**Data**
"""
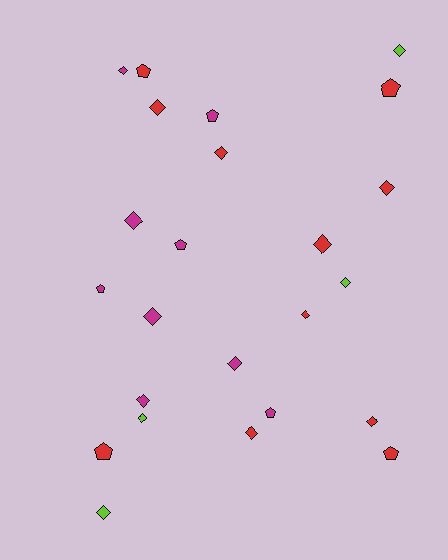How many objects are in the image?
There are 24 objects.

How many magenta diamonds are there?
There are 5 magenta diamonds.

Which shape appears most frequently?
Diamond, with 16 objects.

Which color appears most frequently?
Red, with 11 objects.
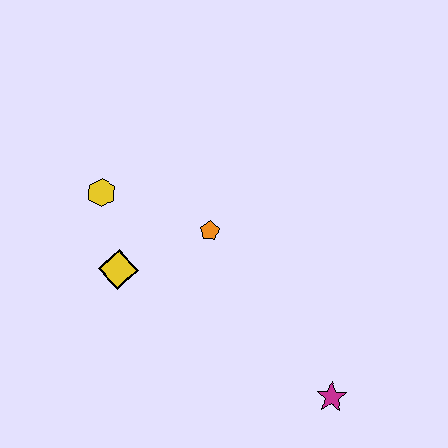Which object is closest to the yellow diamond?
The yellow hexagon is closest to the yellow diamond.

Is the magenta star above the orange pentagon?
No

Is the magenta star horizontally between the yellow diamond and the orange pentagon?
No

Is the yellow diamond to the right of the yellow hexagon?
Yes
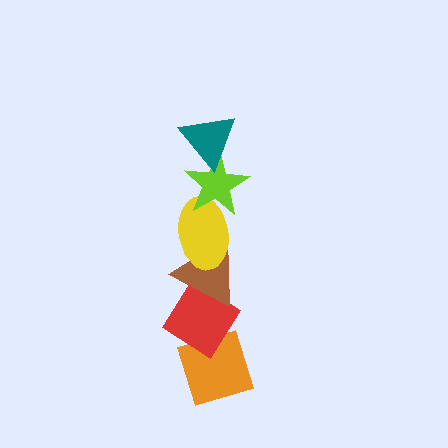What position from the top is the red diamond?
The red diamond is 5th from the top.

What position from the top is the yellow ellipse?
The yellow ellipse is 3rd from the top.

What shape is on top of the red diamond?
The brown triangle is on top of the red diamond.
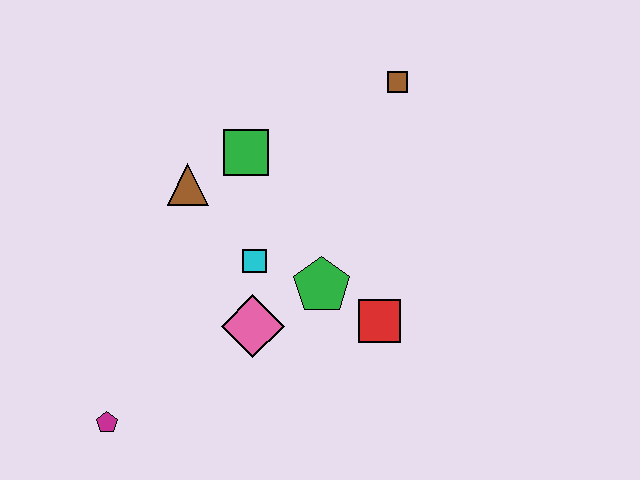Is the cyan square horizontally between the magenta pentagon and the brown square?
Yes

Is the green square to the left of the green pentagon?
Yes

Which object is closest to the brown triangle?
The green square is closest to the brown triangle.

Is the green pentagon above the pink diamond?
Yes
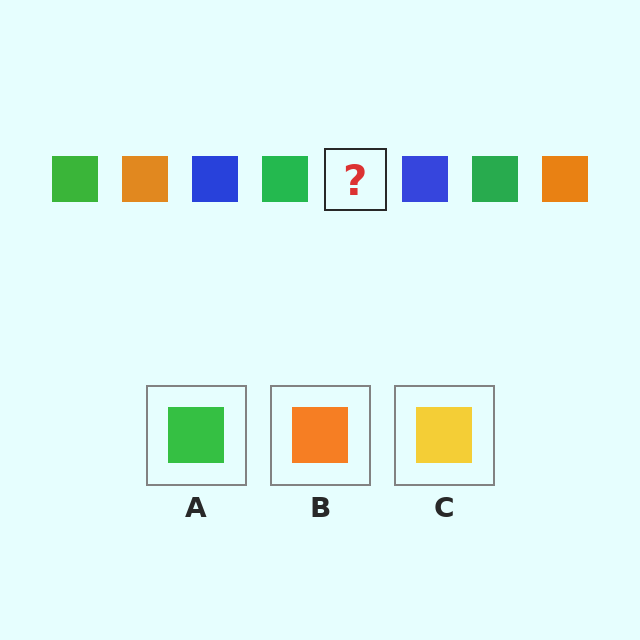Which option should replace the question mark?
Option B.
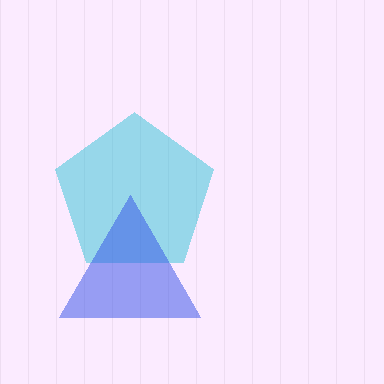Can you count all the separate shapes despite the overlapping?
Yes, there are 2 separate shapes.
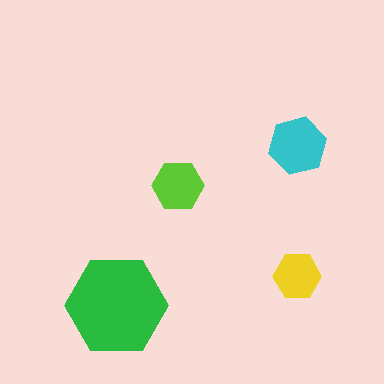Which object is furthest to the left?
The green hexagon is leftmost.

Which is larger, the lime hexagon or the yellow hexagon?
The lime one.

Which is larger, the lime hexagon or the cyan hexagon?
The cyan one.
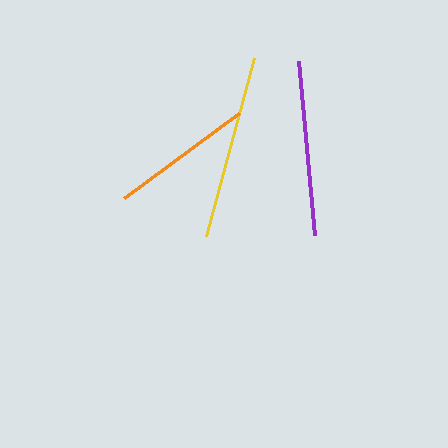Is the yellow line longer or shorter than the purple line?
The yellow and purple lines are approximately the same length (about 185 and 174 pixels).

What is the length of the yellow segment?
The yellow segment is approximately 185 pixels long.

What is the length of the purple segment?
The purple segment is approximately 174 pixels long.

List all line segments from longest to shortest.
From longest to shortest: yellow and purple (about equal), orange.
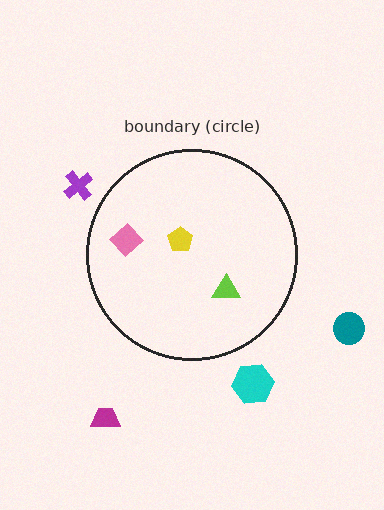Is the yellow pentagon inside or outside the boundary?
Inside.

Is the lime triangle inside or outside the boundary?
Inside.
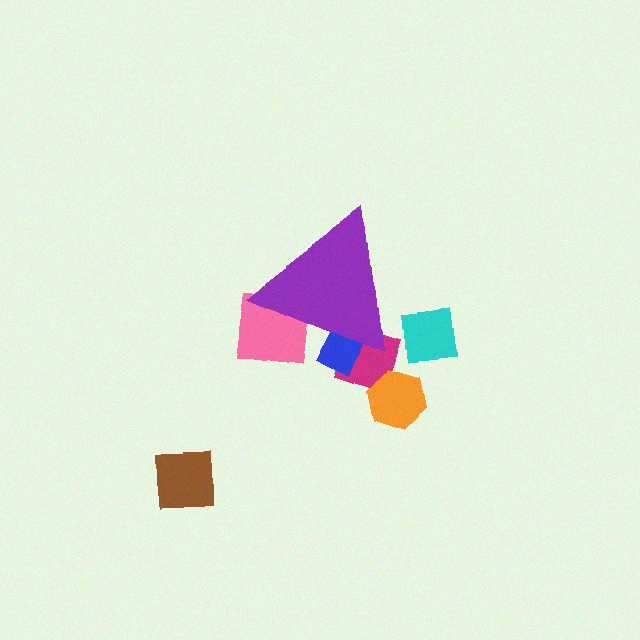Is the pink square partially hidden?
Yes, the pink square is partially hidden behind the purple triangle.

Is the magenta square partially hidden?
Yes, the magenta square is partially hidden behind the purple triangle.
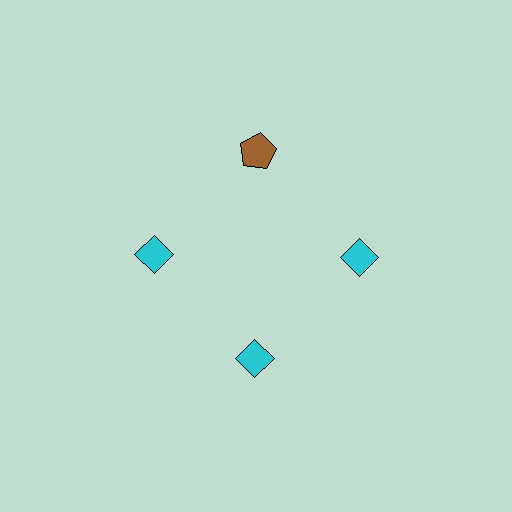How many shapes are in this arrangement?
There are 4 shapes arranged in a ring pattern.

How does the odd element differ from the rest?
It differs in both color (brown instead of cyan) and shape (pentagon instead of diamond).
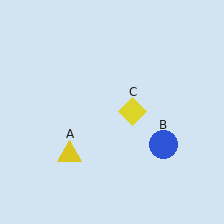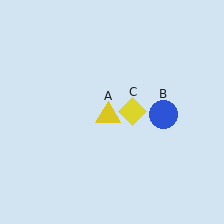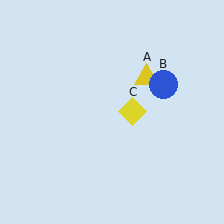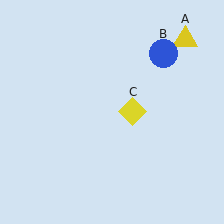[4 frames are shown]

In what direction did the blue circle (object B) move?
The blue circle (object B) moved up.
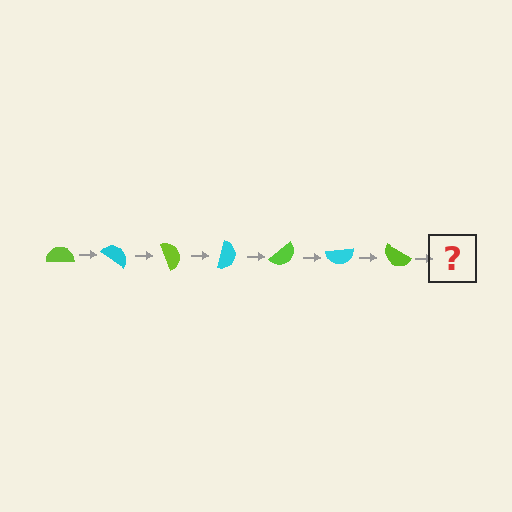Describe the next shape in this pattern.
It should be a cyan semicircle, rotated 245 degrees clockwise from the start.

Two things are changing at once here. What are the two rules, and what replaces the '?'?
The two rules are that it rotates 35 degrees clockwise each step and the color cycles through lime and cyan. The '?' should be a cyan semicircle, rotated 245 degrees clockwise from the start.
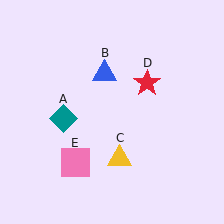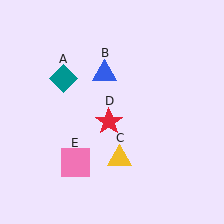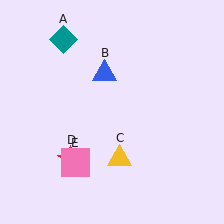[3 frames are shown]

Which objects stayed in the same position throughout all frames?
Blue triangle (object B) and yellow triangle (object C) and pink square (object E) remained stationary.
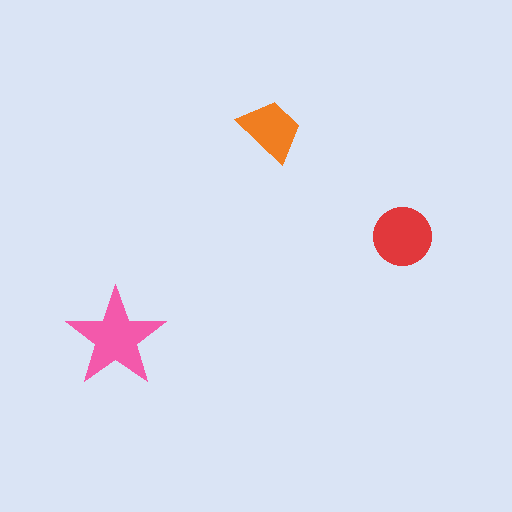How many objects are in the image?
There are 3 objects in the image.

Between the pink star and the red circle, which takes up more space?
The pink star.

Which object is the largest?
The pink star.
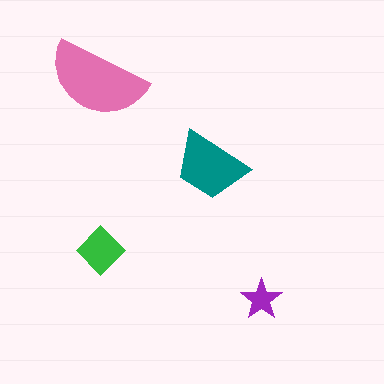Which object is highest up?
The pink semicircle is topmost.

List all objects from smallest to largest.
The purple star, the green diamond, the teal trapezoid, the pink semicircle.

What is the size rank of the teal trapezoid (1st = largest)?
2nd.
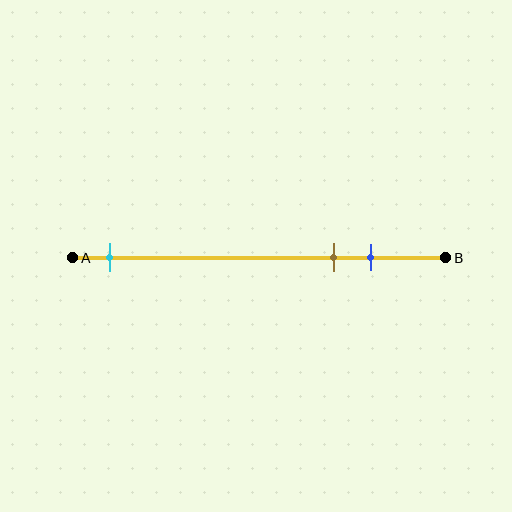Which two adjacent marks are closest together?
The brown and blue marks are the closest adjacent pair.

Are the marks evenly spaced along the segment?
No, the marks are not evenly spaced.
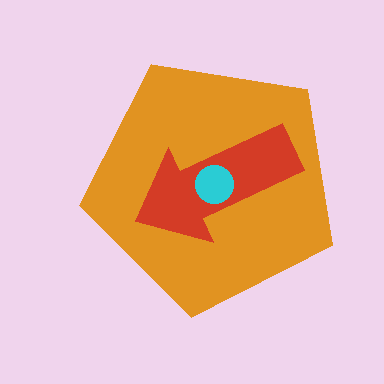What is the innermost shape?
The cyan circle.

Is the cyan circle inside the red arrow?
Yes.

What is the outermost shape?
The orange pentagon.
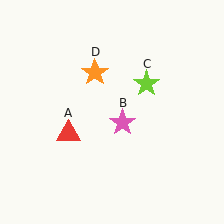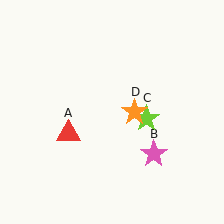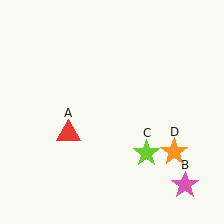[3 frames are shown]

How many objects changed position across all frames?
3 objects changed position: pink star (object B), lime star (object C), orange star (object D).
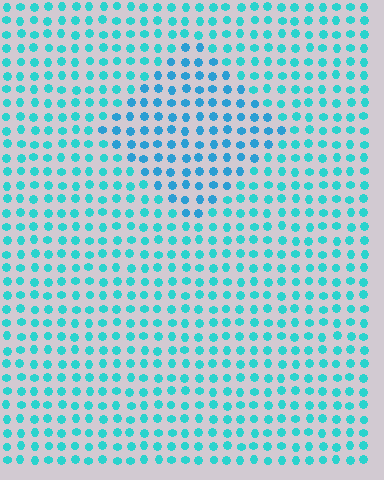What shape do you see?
I see a diamond.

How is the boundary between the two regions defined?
The boundary is defined purely by a slight shift in hue (about 21 degrees). Spacing, size, and orientation are identical on both sides.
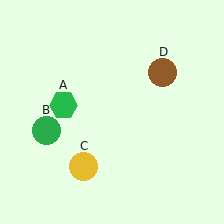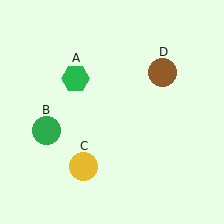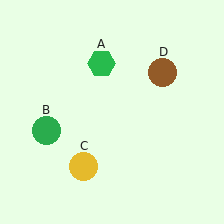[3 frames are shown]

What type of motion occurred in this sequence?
The green hexagon (object A) rotated clockwise around the center of the scene.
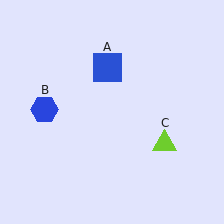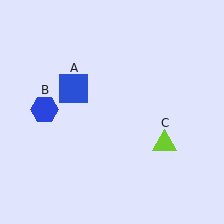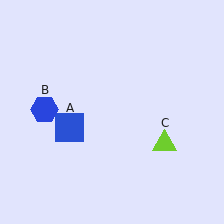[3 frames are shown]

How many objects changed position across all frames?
1 object changed position: blue square (object A).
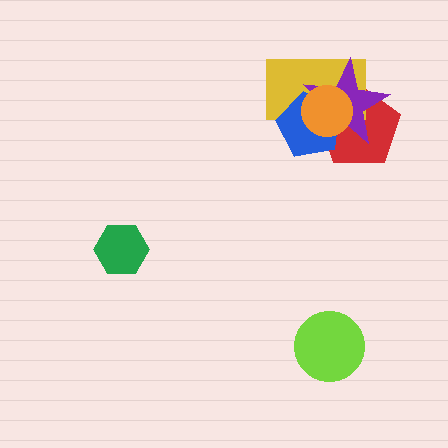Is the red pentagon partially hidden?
Yes, it is partially covered by another shape.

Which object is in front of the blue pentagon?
The orange circle is in front of the blue pentagon.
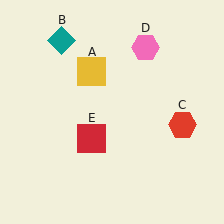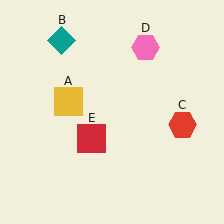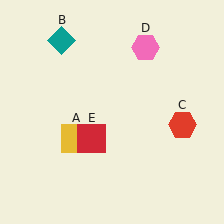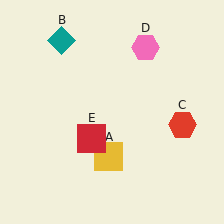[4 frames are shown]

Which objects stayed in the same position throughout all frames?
Teal diamond (object B) and red hexagon (object C) and pink hexagon (object D) and red square (object E) remained stationary.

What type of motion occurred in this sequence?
The yellow square (object A) rotated counterclockwise around the center of the scene.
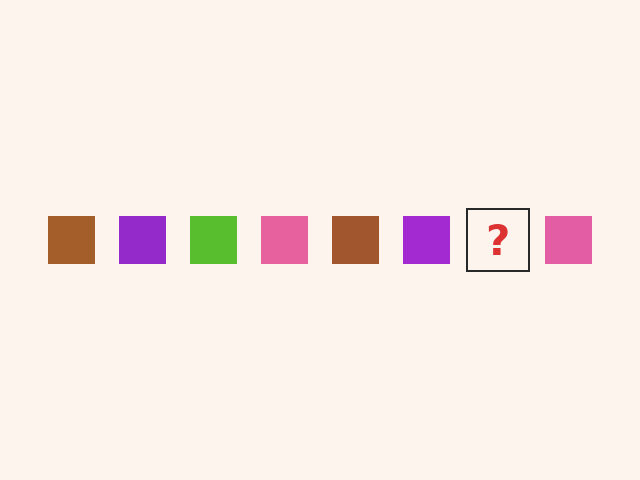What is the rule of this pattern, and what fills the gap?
The rule is that the pattern cycles through brown, purple, lime, pink squares. The gap should be filled with a lime square.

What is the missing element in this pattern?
The missing element is a lime square.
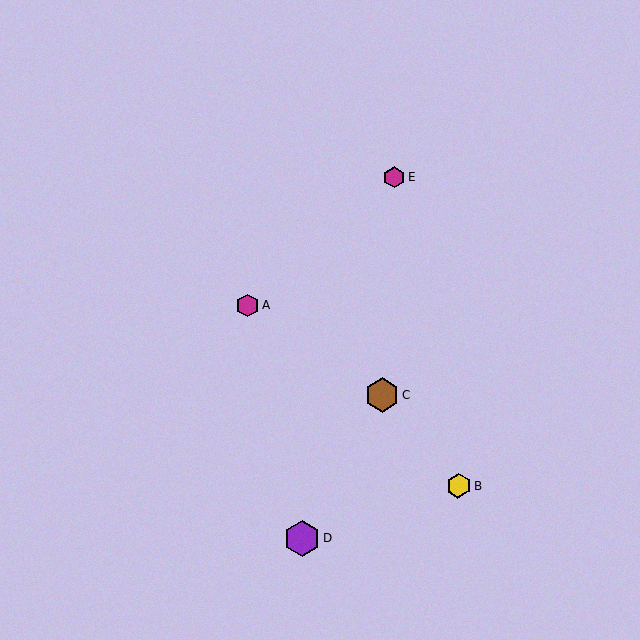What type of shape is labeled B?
Shape B is a yellow hexagon.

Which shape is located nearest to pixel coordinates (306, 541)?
The purple hexagon (labeled D) at (302, 538) is nearest to that location.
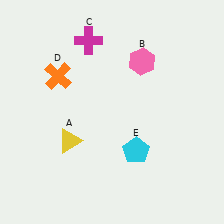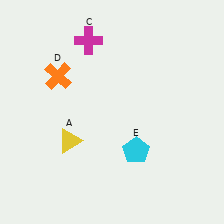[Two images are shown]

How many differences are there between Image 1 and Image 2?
There is 1 difference between the two images.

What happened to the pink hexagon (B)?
The pink hexagon (B) was removed in Image 2. It was in the top-right area of Image 1.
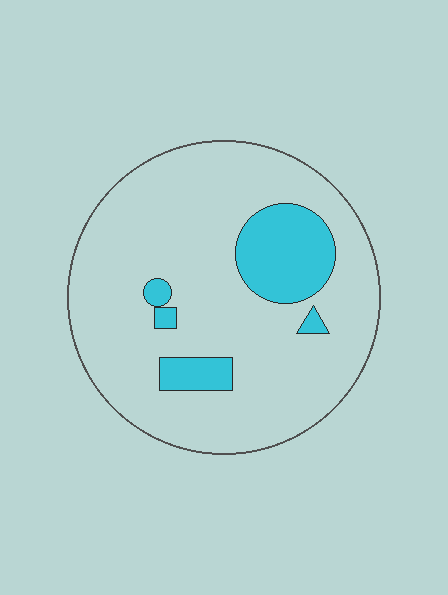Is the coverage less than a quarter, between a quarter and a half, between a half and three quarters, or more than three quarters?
Less than a quarter.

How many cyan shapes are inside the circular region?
5.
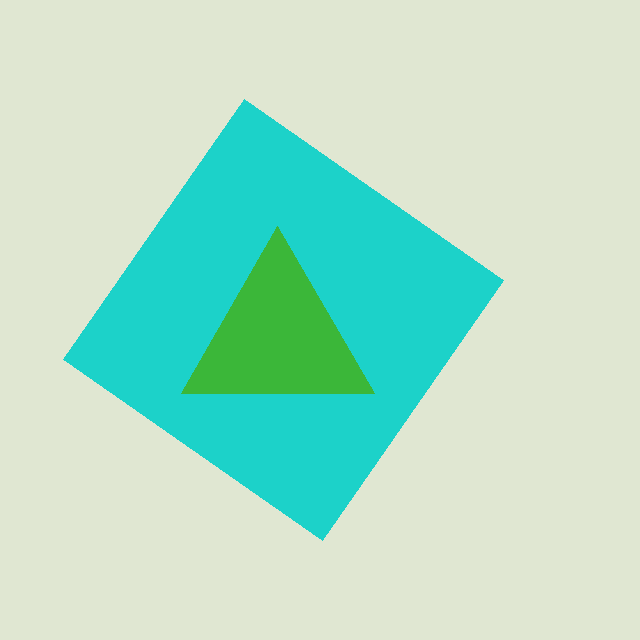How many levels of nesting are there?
2.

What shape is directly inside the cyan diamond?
The green triangle.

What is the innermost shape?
The green triangle.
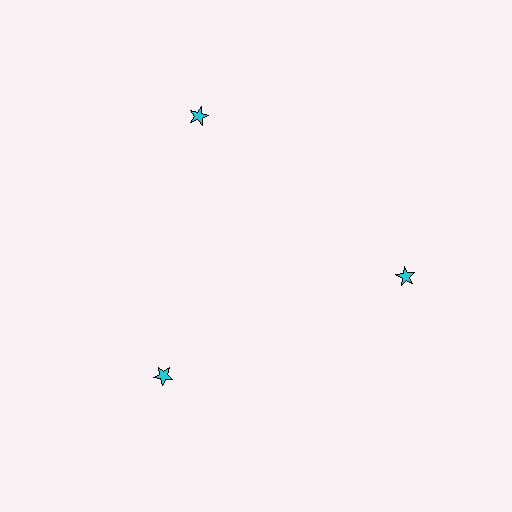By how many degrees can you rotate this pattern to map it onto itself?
The pattern maps onto itself every 120 degrees of rotation.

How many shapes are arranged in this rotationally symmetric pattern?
"""
**Stated task**
No pictures belong in the copy; quote exactly the lines from the line containing "How many levels of nesting are there?" through the final line of the material, both ends included.

**Correct result**
How many levels of nesting are there?
2.

What shape is directly inside the cyan diamond?
The green triangle.

What is the innermost shape?
The green triangle.
By how many degrees can you rotate this pattern to map it onto itself?
The pattern maps onto itself every 120 degrees of rotation.

How many shapes are arranged in this rotationally symmetric pattern?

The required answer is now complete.